[Records from a dataset]

.....

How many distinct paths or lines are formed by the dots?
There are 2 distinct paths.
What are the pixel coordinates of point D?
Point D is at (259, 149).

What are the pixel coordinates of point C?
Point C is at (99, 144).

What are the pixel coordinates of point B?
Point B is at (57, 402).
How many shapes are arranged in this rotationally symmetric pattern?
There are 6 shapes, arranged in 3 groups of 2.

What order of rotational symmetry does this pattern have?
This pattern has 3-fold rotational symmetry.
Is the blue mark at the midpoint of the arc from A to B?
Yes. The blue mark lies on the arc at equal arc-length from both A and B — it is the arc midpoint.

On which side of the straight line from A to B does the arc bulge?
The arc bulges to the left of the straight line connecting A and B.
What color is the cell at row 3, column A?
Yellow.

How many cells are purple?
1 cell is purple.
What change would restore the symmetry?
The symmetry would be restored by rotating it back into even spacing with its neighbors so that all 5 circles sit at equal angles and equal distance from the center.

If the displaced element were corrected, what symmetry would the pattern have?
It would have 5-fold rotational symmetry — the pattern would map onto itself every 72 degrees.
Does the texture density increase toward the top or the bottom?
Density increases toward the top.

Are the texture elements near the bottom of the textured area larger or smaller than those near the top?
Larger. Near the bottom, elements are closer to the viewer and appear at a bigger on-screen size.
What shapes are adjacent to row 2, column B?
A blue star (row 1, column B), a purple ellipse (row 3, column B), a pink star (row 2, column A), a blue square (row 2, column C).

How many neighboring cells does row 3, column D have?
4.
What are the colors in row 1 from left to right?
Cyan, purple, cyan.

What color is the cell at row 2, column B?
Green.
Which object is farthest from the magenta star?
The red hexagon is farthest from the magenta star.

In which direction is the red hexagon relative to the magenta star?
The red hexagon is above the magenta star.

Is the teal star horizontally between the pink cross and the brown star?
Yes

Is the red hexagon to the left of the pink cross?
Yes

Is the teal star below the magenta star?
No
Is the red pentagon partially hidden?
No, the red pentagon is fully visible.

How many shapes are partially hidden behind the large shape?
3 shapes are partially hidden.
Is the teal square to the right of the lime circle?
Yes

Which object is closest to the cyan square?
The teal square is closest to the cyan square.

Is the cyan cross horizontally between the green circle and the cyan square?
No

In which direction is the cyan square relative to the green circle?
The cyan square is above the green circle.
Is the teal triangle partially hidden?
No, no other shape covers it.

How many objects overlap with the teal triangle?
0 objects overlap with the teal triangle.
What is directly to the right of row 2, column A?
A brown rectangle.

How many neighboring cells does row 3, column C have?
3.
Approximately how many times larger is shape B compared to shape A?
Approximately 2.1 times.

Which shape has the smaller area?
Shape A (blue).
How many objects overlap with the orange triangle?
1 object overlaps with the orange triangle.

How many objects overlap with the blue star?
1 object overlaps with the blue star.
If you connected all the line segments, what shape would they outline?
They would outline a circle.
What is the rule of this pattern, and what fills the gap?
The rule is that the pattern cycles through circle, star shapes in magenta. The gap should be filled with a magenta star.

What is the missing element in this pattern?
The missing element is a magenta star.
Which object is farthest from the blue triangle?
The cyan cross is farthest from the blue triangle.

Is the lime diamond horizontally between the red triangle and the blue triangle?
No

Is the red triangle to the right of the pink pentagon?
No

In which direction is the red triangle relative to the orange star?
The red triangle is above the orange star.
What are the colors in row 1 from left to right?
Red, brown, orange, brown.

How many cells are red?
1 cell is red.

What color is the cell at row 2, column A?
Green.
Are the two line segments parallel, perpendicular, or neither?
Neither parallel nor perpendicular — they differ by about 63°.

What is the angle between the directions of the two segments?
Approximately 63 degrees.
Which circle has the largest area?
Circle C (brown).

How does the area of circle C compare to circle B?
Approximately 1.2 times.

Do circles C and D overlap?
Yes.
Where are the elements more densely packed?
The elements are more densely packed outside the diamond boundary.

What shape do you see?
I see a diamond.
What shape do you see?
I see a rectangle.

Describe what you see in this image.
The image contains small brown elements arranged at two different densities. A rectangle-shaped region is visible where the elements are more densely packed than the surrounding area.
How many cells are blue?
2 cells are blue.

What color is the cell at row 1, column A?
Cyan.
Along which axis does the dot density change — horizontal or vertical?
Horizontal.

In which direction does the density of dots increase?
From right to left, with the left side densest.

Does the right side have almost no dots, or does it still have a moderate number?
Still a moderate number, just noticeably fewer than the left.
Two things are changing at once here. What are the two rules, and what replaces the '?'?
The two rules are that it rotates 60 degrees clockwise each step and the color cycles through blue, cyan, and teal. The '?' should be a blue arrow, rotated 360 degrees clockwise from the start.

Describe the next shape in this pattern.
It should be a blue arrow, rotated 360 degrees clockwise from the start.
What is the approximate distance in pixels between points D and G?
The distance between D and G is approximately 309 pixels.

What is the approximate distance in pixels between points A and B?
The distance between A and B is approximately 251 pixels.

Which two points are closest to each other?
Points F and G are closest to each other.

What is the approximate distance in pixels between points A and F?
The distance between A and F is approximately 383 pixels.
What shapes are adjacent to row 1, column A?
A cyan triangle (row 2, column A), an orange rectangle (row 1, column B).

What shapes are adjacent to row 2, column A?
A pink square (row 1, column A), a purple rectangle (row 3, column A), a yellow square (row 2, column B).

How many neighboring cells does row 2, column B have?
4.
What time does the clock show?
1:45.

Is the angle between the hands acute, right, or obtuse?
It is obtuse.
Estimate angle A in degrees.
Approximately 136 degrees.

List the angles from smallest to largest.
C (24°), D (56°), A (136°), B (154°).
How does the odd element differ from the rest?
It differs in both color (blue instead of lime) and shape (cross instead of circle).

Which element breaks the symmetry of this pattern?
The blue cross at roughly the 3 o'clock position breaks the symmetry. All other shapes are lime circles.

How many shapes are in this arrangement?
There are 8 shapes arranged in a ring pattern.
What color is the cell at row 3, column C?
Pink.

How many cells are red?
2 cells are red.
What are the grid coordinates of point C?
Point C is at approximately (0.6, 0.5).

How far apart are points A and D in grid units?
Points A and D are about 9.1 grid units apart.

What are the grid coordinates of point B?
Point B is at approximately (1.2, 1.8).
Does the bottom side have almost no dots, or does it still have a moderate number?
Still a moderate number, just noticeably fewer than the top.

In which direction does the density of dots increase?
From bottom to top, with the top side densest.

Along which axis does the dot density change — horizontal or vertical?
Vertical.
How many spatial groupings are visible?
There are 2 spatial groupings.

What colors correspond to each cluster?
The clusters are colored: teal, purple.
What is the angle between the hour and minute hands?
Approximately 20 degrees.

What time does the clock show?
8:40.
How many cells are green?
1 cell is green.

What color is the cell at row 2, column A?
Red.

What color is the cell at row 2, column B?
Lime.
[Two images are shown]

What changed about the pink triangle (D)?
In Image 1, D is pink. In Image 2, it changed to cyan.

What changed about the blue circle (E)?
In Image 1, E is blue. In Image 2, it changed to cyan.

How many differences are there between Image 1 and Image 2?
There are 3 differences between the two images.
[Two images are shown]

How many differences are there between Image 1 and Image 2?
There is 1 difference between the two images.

.....

Work request ▸ Nothing should be left out: return all of the records exactly.

Response ▸
How many distinct paths or lines are formed by the dots?
There are 2 distinct paths.
What are the pixel coordinates of point D?
Point D is at (259, 149).

What are the pixel coordinates of point C?
Point C is at (99, 144).

What are the pixel coordinates of point B?
Point B is at (57, 402).
How many shapes are arranged in this rotationally symmetric pattern?
There are 6 shapes, arranged in 3 groups of 2.

What order of rotational symmetry does this pattern have?
This pattern has 3-fold rotational symmetry.
Is the blue mark at the midpoint of the arc from A to B?
Yes. The blue mark lies on the arc at equal arc-length from both A and B — it is the arc midpoint.

On which side of the straight line from A to B does the arc bulge?
The arc bulges to the left of the straight line connecting A and B.
What color is the cell at row 3, column A?
Yellow.

How many cells are purple?
1 cell is purple.
What change would restore the symmetry?
The symmetry would be restored by rotating it back into even spacing with its neighbors so that all 5 circles sit at equal angles and equal distance from the center.

If the displaced element were corrected, what symmetry would the pattern have?
It would have 5-fold rotational symmetry — the pattern would map onto itself every 72 degrees.
Does the texture density increase toward the top or the bottom?
Density increases toward the top.

Are the texture elements near the bottom of the textured area larger or smaller than those near the top?
Larger. Near the bottom, elements are closer to the viewer and appear at a bigger on-screen size.
What shapes are adjacent to row 2, column B?
A blue star (row 1, column B), a purple ellipse (row 3, column B), a pink star (row 2, column A), a blue square (row 2, column C).

How many neighboring cells does row 3, column D have?
4.
What are the colors in row 1 from left to right?
Cyan, purple, cyan.

What color is the cell at row 2, column B?
Green.
Which object is farthest from the magenta star?
The red hexagon is farthest from the magenta star.

In which direction is the red hexagon relative to the magenta star?
The red hexagon is above the magenta star.

Is the teal star horizontally between the pink cross and the brown star?
Yes

Is the red hexagon to the left of the pink cross?
Yes

Is the teal star below the magenta star?
No
Is the red pentagon partially hidden?
No, the red pentagon is fully visible.

How many shapes are partially hidden behind the large shape?
3 shapes are partially hidden.
Is the teal square to the right of the lime circle?
Yes

Which object is closest to the cyan square?
The teal square is closest to the cyan square.

Is the cyan cross horizontally between the green circle and the cyan square?
No

In which direction is the cyan square relative to the green circle?
The cyan square is above the green circle.
Is the teal triangle partially hidden?
No, no other shape covers it.

How many objects overlap with the teal triangle?
0 objects overlap with the teal triangle.
What is directly to the right of row 2, column A?
A brown rectangle.

How many neighboring cells does row 3, column C have?
3.
Approximately how many times larger is shape B compared to shape A?
Approximately 2.1 times.

Which shape has the smaller area?
Shape A (blue).
How many objects overlap with the orange triangle?
1 object overlaps with the orange triangle.

How many objects overlap with the blue star?
1 object overlaps with the blue star.
If you connected all the line segments, what shape would they outline?
They would outline a circle.
What is the rule of this pattern, and what fills the gap?
The rule is that the pattern cycles through circle, star shapes in magenta. The gap should be filled with a magenta star.

What is the missing element in this pattern?
The missing element is a magenta star.
Which object is farthest from the blue triangle?
The cyan cross is farthest from the blue triangle.

Is the lime diamond horizontally between the red triangle and the blue triangle?
No

Is the red triangle to the right of the pink pentagon?
No

In which direction is the red triangle relative to the orange star?
The red triangle is above the orange star.
What are the colors in row 1 from left to right?
Red, brown, orange, brown.

How many cells are red?
1 cell is red.

What color is the cell at row 2, column A?
Green.
Are the two line segments parallel, perpendicular, or neither?
Neither parallel nor perpendicular — they differ by about 63°.

What is the angle between the directions of the two segments?
Approximately 63 degrees.
Which circle has the largest area?
Circle C (brown).

How does the area of circle C compare to circle B?
Approximately 1.2 times.

Do circles C and D overlap?
Yes.
Where are the elements more densely packed?
The elements are more densely packed outside the diamond boundary.

What shape do you see?
I see a diamond.
What shape do you see?
I see a rectangle.

Describe what you see in this image.
The image contains small brown elements arranged at two different densities. A rectangle-shaped region is visible where the elements are more densely packed than the surrounding area.
How many cells are blue?
2 cells are blue.

What color is the cell at row 1, column A?
Cyan.
Along which axis does the dot density change — horizontal or vertical?
Horizontal.

In which direction does the density of dots increase?
From right to left, with the left side densest.

Does the right side have almost no dots, or does it still have a moderate number?
Still a moderate number, just noticeably fewer than the left.
Two things are changing at once here. What are the two rules, and what replaces the '?'?
The two rules are that it rotates 60 degrees clockwise each step and the color cycles through blue, cyan, and teal. The '?' should be a blue arrow, rotated 360 degrees clockwise from the start.

Describe the next shape in this pattern.
It should be a blue arrow, rotated 360 degrees clockwise from the start.
What is the approximate distance in pixels between points D and G?
The distance between D and G is approximately 309 pixels.

What is the approximate distance in pixels between points A and B?
The distance between A and B is approximately 251 pixels.

Which two points are closest to each other?
Points F and G are closest to each other.

What is the approximate distance in pixels between points A and F?
The distance between A and F is approximately 383 pixels.
What shapes are adjacent to row 1, column A?
A cyan triangle (row 2, column A), an orange rectangle (row 1, column B).

What shapes are adjacent to row 2, column A?
A pink square (row 1, column A), a purple rectangle (row 3, column A), a yellow square (row 2, column B).

How many neighboring cells does row 2, column B have?
4.
What time does the clock show?
1:45.

Is the angle between the hands acute, right, or obtuse?
It is obtuse.
Estimate angle A in degrees.
Approximately 136 degrees.

List the angles from smallest to largest.
C (24°), D (56°), A (136°), B (154°).
How does the odd element differ from the rest?
It differs in both color (blue instead of lime) and shape (cross instead of circle).

Which element breaks the symmetry of this pattern?
The blue cross at roughly the 3 o'clock position breaks the symmetry. All other shapes are lime circles.

How many shapes are in this arrangement?
There are 8 shapes arranged in a ring pattern.
What color is the cell at row 3, column C?
Pink.

How many cells are red?
2 cells are red.
What are the grid coordinates of point C?
Point C is at approximately (0.6, 0.5).

How far apart are points A and D in grid units?
Points A and D are about 9.1 grid units apart.

What are the grid coordinates of point B?
Point B is at approximately (1.2, 1.8).
Does the bottom side have almost no dots, or does it still have a moderate number?
Still a moderate number, just noticeably fewer than the top.

In which direction does the density of dots increase?
From bottom to top, with the top side densest.

Along which axis does the dot density change — horizontal or vertical?
Vertical.
How many spatial groupings are visible?
There are 2 spatial groupings.

What colors correspond to each cluster?
The clusters are colored: teal, purple.
What is the angle between the hour and minute hands?
Approximately 20 degrees.

What time does the clock show?
8:40.
How many cells are green?
1 cell is green.

What color is the cell at row 2, column A?
Red.

What color is the cell at row 2, column B?
Lime.
[Two images are shown]

What changed about the pink triangle (D)?
In Image 1, D is pink. In Image 2, it changed to cyan.

What changed about the blue circle (E)?
In Image 1, E is blue. In Image 2, it changed to cyan.

How many differences are there between Image 1 and Image 2?
There are 3 differences between the two images.
[Two images are shown]

How many differences are there between Image 1 and Image 2?
There is 1 difference between the two images.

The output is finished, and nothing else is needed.